— begin —

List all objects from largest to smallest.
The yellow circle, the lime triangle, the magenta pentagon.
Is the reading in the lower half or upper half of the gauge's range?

— end —
— begin —

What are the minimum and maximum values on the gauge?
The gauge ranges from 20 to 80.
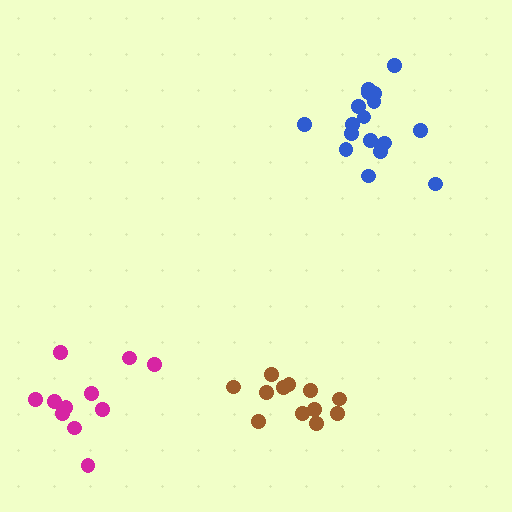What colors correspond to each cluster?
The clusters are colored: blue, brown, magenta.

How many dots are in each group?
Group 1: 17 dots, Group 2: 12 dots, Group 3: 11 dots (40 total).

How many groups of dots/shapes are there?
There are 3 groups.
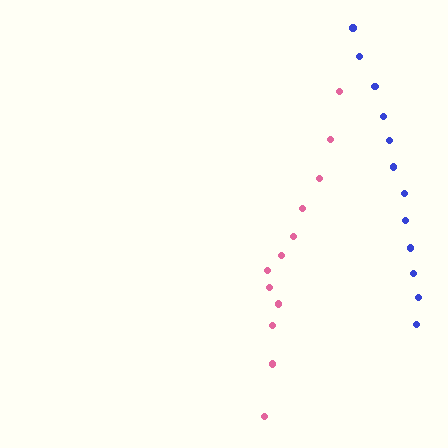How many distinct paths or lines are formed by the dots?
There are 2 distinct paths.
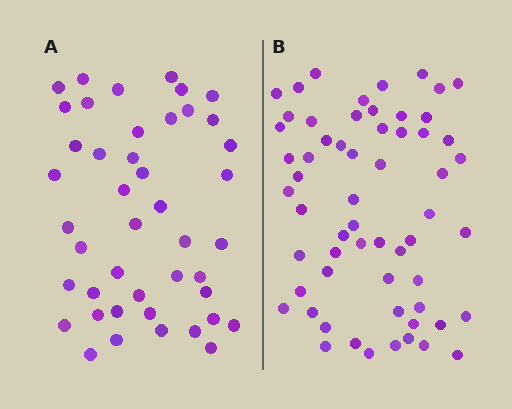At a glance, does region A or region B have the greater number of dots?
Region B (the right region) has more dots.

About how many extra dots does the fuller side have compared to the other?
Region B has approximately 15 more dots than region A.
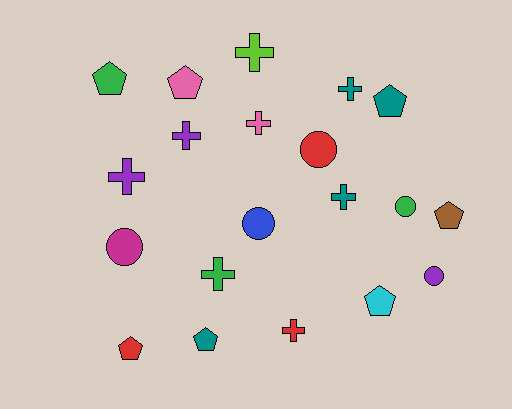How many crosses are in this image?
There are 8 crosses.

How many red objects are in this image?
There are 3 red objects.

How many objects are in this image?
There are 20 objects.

— end —

◆ **Problem requirements**: Begin with the line containing "List all objects from largest to smallest.", end with the line containing "Is the reading", and transcribe exactly every line in that span, with nothing added.

◆ **Correct response**:
List all objects from largest to smallest.
The yellow circle, the lime triangle, the magenta pentagon.
Is the reading in the lower half or upper half of the gauge's range?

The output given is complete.